→ GIVEN EXERCISE: Skip the pictures and extract all of the lines exactly as written.

— Start of INPUT DATA —

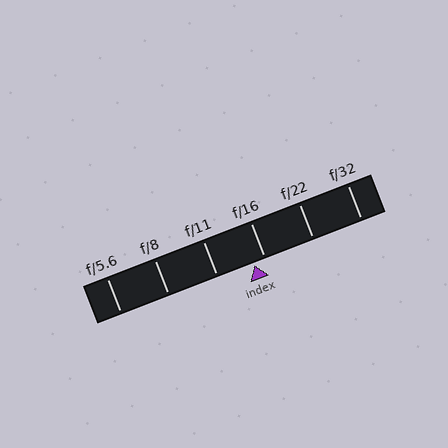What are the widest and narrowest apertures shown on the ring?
The widest aperture shown is f/5.6 and the narrowest is f/32.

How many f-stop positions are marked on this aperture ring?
There are 6 f-stop positions marked.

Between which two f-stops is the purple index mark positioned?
The index mark is between f/11 and f/16.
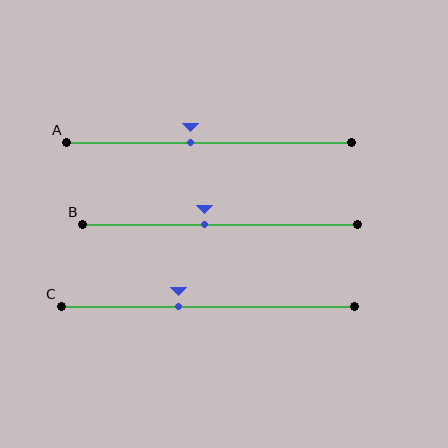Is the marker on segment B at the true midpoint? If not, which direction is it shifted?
No, the marker on segment B is shifted to the left by about 6% of the segment length.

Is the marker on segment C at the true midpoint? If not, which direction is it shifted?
No, the marker on segment C is shifted to the left by about 10% of the segment length.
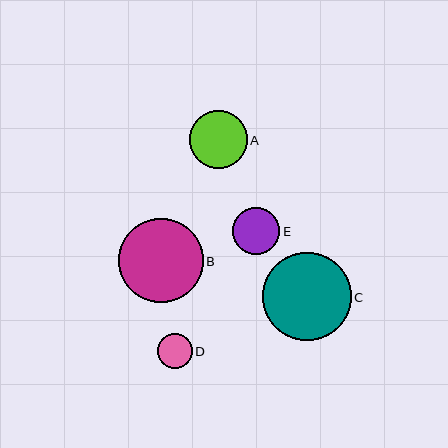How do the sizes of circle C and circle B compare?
Circle C and circle B are approximately the same size.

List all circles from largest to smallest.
From largest to smallest: C, B, A, E, D.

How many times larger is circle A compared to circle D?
Circle A is approximately 1.7 times the size of circle D.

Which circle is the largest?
Circle C is the largest with a size of approximately 88 pixels.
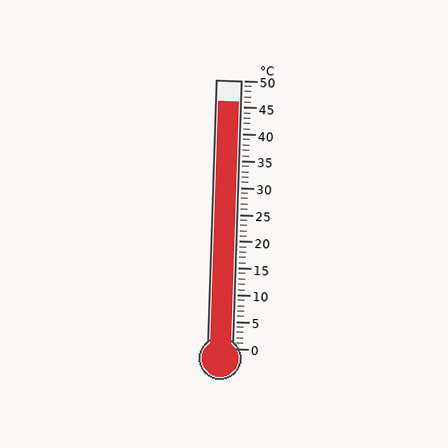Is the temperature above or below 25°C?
The temperature is above 25°C.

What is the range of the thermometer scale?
The thermometer scale ranges from 0°C to 50°C.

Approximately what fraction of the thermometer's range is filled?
The thermometer is filled to approximately 90% of its range.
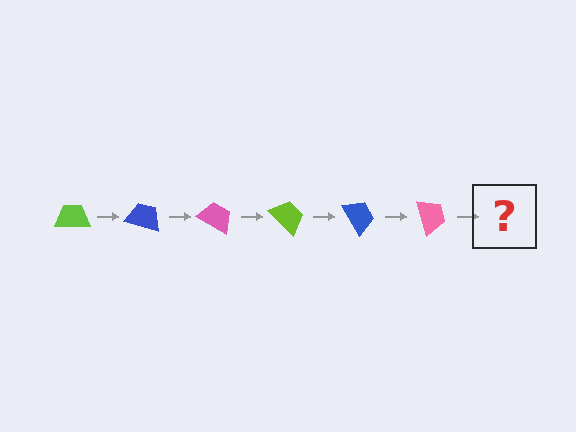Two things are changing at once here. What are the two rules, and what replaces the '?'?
The two rules are that it rotates 15 degrees clockwise each step and the color cycles through lime, blue, and pink. The '?' should be a lime trapezoid, rotated 90 degrees clockwise from the start.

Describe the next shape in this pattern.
It should be a lime trapezoid, rotated 90 degrees clockwise from the start.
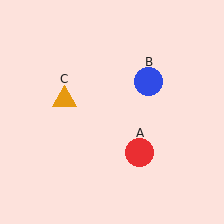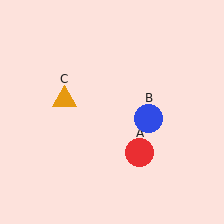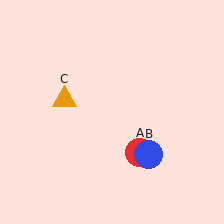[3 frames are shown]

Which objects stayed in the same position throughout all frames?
Red circle (object A) and orange triangle (object C) remained stationary.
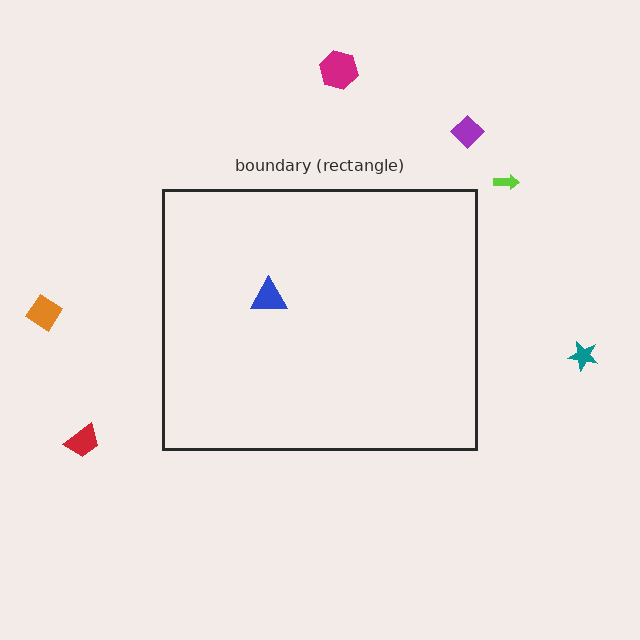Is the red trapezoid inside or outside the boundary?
Outside.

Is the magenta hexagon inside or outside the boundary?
Outside.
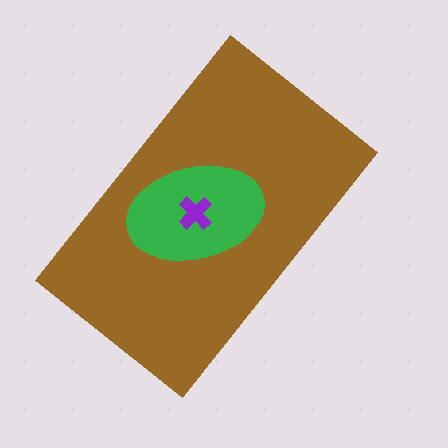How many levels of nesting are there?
3.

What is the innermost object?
The purple cross.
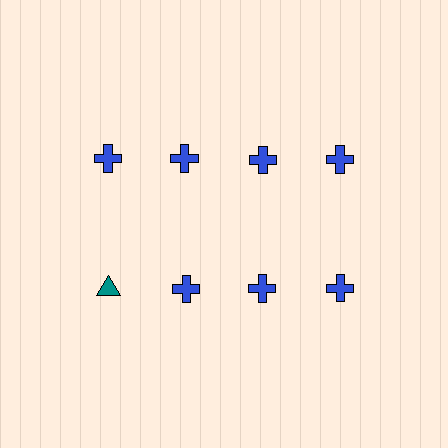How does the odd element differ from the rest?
It differs in both color (teal instead of blue) and shape (triangle instead of cross).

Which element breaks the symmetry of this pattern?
The teal triangle in the second row, leftmost column breaks the symmetry. All other shapes are blue crosses.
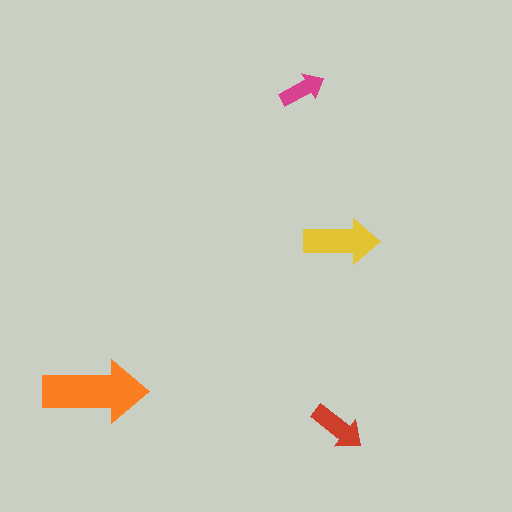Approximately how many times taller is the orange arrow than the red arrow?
About 1.5 times taller.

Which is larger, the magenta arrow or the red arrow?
The red one.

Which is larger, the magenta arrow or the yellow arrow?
The yellow one.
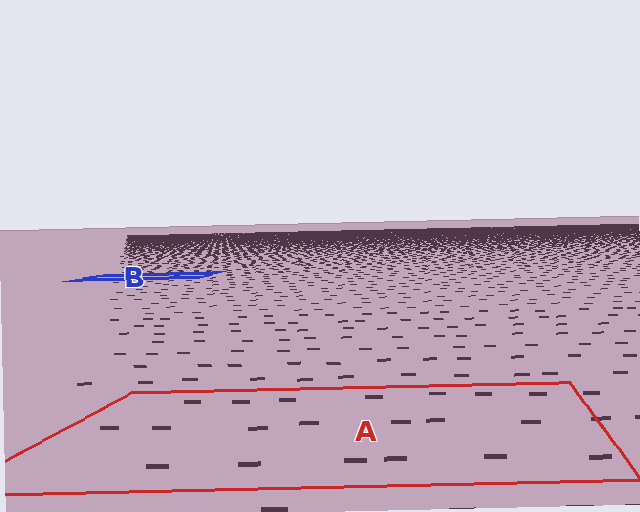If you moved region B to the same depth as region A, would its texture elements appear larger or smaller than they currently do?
They would appear larger. At a closer depth, the same texture elements are projected at a bigger on-screen size.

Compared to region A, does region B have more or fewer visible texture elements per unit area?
Region B has more texture elements per unit area — they are packed more densely because it is farther away.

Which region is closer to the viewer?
Region A is closer. The texture elements there are larger and more spread out.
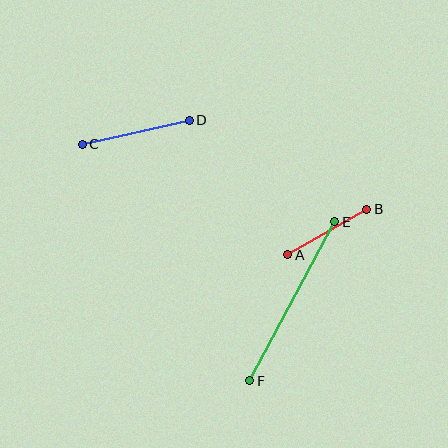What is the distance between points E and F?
The distance is approximately 180 pixels.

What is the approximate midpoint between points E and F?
The midpoint is at approximately (292, 301) pixels.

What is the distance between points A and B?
The distance is approximately 91 pixels.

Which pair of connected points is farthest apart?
Points E and F are farthest apart.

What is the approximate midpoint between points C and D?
The midpoint is at approximately (136, 132) pixels.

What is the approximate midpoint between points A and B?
The midpoint is at approximately (327, 232) pixels.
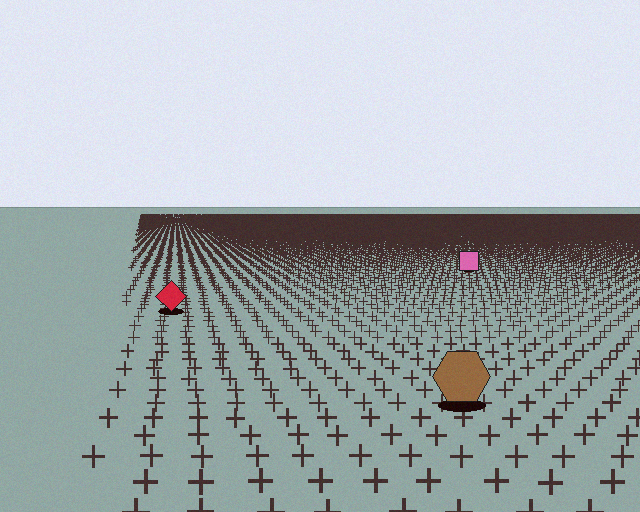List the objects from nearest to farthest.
From nearest to farthest: the brown hexagon, the red diamond, the pink square.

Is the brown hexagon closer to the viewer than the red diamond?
Yes. The brown hexagon is closer — you can tell from the texture gradient: the ground texture is coarser near it.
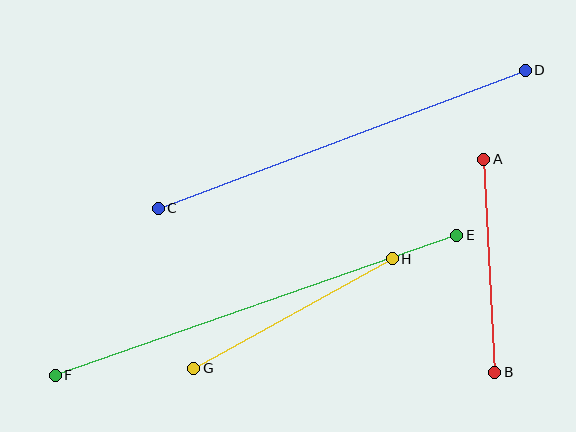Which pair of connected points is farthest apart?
Points E and F are farthest apart.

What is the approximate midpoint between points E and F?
The midpoint is at approximately (256, 305) pixels.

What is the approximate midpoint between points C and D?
The midpoint is at approximately (342, 139) pixels.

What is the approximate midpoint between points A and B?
The midpoint is at approximately (489, 266) pixels.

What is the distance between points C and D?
The distance is approximately 392 pixels.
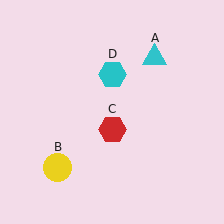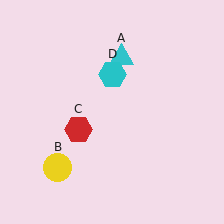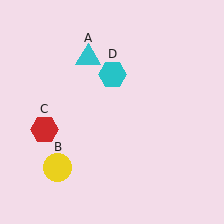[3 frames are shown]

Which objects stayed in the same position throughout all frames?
Yellow circle (object B) and cyan hexagon (object D) remained stationary.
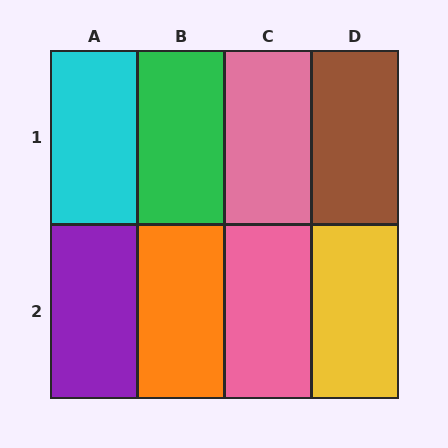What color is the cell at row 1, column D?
Brown.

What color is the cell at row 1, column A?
Cyan.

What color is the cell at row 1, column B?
Green.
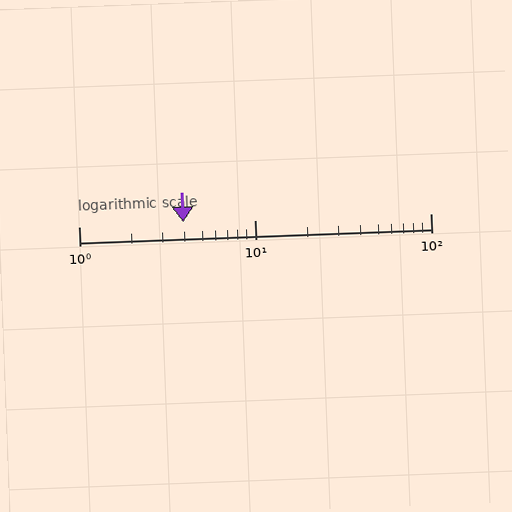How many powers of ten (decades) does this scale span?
The scale spans 2 decades, from 1 to 100.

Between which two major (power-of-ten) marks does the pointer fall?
The pointer is between 1 and 10.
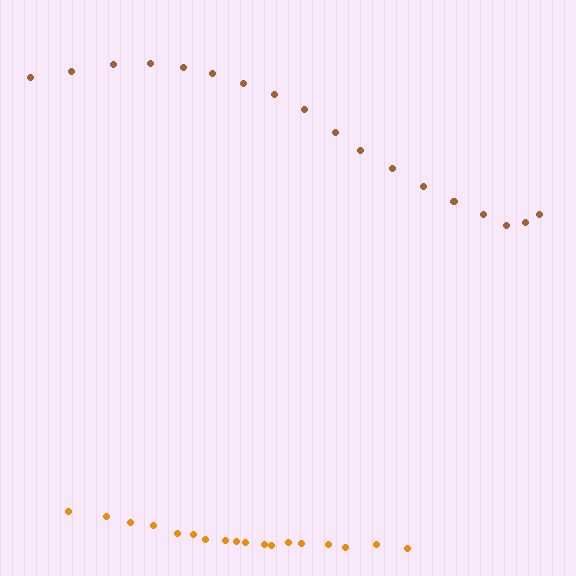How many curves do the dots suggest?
There are 2 distinct paths.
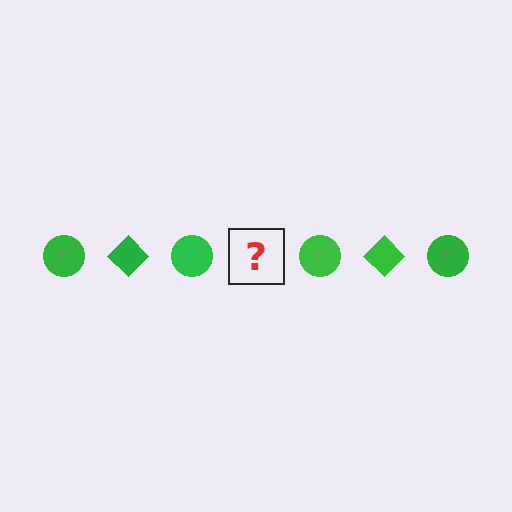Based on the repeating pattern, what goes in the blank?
The blank should be a green diamond.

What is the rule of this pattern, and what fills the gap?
The rule is that the pattern cycles through circle, diamond shapes in green. The gap should be filled with a green diamond.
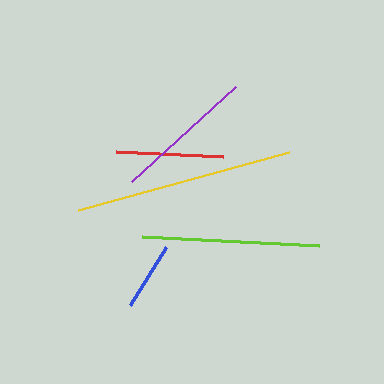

— End of INPUT DATA —

→ SOLUTION FOR THIS TASK:
What are the widest and narrowest apertures shown on the ring?
The widest aperture shown is f/5.6 and the narrowest is f/32.

How many f-stop positions are marked on this aperture ring?
There are 6 f-stop positions marked.

Between which two f-stops is the purple index mark positioned?
The index mark is between f/11 and f/16.
Is the marker on segment B at the true midpoint? If not, which direction is it shifted?
No, the marker on segment B is shifted to the left by about 6% of the segment length.

Is the marker on segment C at the true midpoint? If not, which direction is it shifted?
No, the marker on segment C is shifted to the left by about 10% of the segment length.
How do the sizes of circle C and circle B compare?
Circle C and circle B are approximately the same size.

List all circles from largest to smallest.
From largest to smallest: C, B, A, E, D.

How many times larger is circle A compared to circle D?
Circle A is approximately 1.7 times the size of circle D.

Which circle is the largest?
Circle C is the largest with a size of approximately 88 pixels.
Is the temperature above or below 25°C?
The temperature is above 25°C.

What is the range of the thermometer scale?
The thermometer scale ranges from 0°C to 50°C.

Approximately what fraction of the thermometer's range is filled?
The thermometer is filled to approximately 90% of its range.
Two things are changing at once here. What are the two rules, and what replaces the '?'?
The two rules are that it rotates 15 degrees clockwise each step and the color cycles through lime, blue, and pink. The '?' should be a lime trapezoid, rotated 90 degrees clockwise from the start.

Describe the next shape in this pattern.
It should be a lime trapezoid, rotated 90 degrees clockwise from the start.
[3 frames are shown]

Which objects stayed in the same position throughout all frames?
Red circle (object A) and orange triangle (object C) remained stationary.
Is the red trapezoid inside or outside the boundary?
Outside.

Is the magenta hexagon inside or outside the boundary?
Outside.
How many levels of nesting are there?
3.

What is the innermost object?
The purple cross.
How does the odd element differ from the rest?
It differs in both color (teal instead of blue) and shape (triangle instead of cross).

Which element breaks the symmetry of this pattern?
The teal triangle in the second row, leftmost column breaks the symmetry. All other shapes are blue crosses.
Approximately how many times taller is the orange arrow than the red arrow?
About 1.5 times taller.

Which is larger, the magenta arrow or the red arrow?
The red one.

Which is larger, the magenta arrow or the yellow arrow?
The yellow one.
If you moved region B to the same depth as region A, would its texture elements appear larger or smaller than they currently do?
They would appear larger. At a closer depth, the same texture elements are projected at a bigger on-screen size.

Compared to region A, does region B have more or fewer visible texture elements per unit area?
Region B has more texture elements per unit area — they are packed more densely because it is farther away.

Which region is closer to the viewer?
Region A is closer. The texture elements there are larger and more spread out.
What is the distance between points E and F?
The distance is approximately 180 pixels.

What is the approximate midpoint between points E and F?
The midpoint is at approximately (292, 301) pixels.

What is the distance between points A and B?
The distance is approximately 91 pixels.

Which pair of connected points is farthest apart?
Points E and F are farthest apart.

What is the approximate midpoint between points C and D?
The midpoint is at approximately (136, 132) pixels.

What is the approximate midpoint between points A and B?
The midpoint is at approximately (327, 232) pixels.
List the objects from nearest to farthest.
From nearest to farthest: the brown hexagon, the red diamond, the pink square.

Is the brown hexagon closer to the viewer than the red diamond?
Yes. The brown hexagon is closer — you can tell from the texture gradient: the ground texture is coarser near it.
Which pair of connected points is farthest apart?
Points E and F are farthest apart.

What is the approximate midpoint between points E and F?
The midpoint is at approximately (256, 305) pixels.

What is the approximate midpoint between points C and D?
The midpoint is at approximately (342, 139) pixels.

What is the approximate midpoint between points A and B?
The midpoint is at approximately (489, 266) pixels.

What is the distance between points C and D?
The distance is approximately 392 pixels.
[3 frames are shown]

Which objects stayed in the same position throughout all frames?
Yellow circle (object B) and cyan hexagon (object D) remained stationary.
What color is the cell at row 1, column D?
Brown.

What color is the cell at row 1, column A?
Cyan.

What color is the cell at row 1, column B?
Green.
How many powers of ten (decades) does this scale span?
The scale spans 2 decades, from 1 to 100.

Between which two major (power-of-ten) marks does the pointer fall?
The pointer is between 1 and 10.
How many curves do the dots suggest?
There are 2 distinct paths.
Based on the repeating pattern, what goes in the blank?
The blank should be a green diamond.

What is the rule of this pattern, and what fills the gap?
The rule is that the pattern cycles through circle, diamond shapes in green. The gap should be filled with a green diamond.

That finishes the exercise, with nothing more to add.